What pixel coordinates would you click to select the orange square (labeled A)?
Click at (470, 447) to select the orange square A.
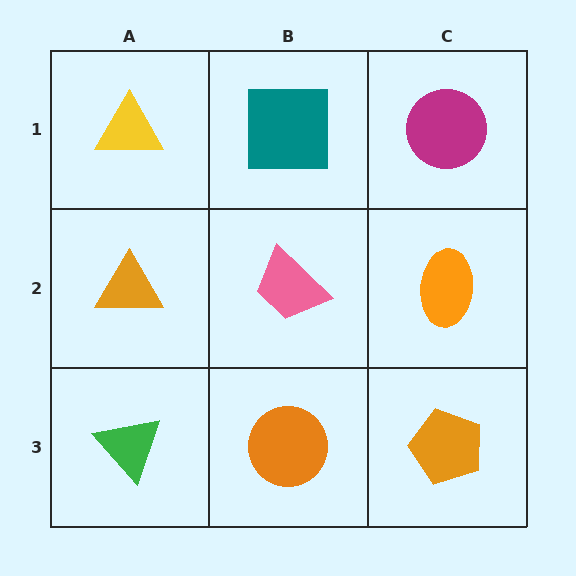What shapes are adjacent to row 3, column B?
A pink trapezoid (row 2, column B), a green triangle (row 3, column A), an orange pentagon (row 3, column C).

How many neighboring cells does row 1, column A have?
2.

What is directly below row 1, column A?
An orange triangle.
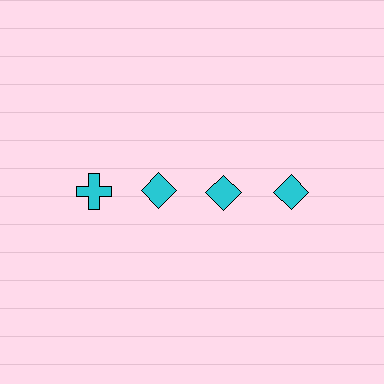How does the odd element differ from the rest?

- **How to complete this task**: The records are to be duplicated in full and exactly, with images left out.

- **Solution for this problem**:
What pixel coordinates would you click to select the orange square (labeled A)?
Click at (470, 447) to select the orange square A.
What shapes are adjacent to row 3, column B?
A pink trapezoid (row 2, column B), a green triangle (row 3, column A), an orange pentagon (row 3, column C).

How many neighboring cells does row 1, column A have?
2.

What is directly below row 1, column A?
An orange triangle.
How does the odd element differ from the rest?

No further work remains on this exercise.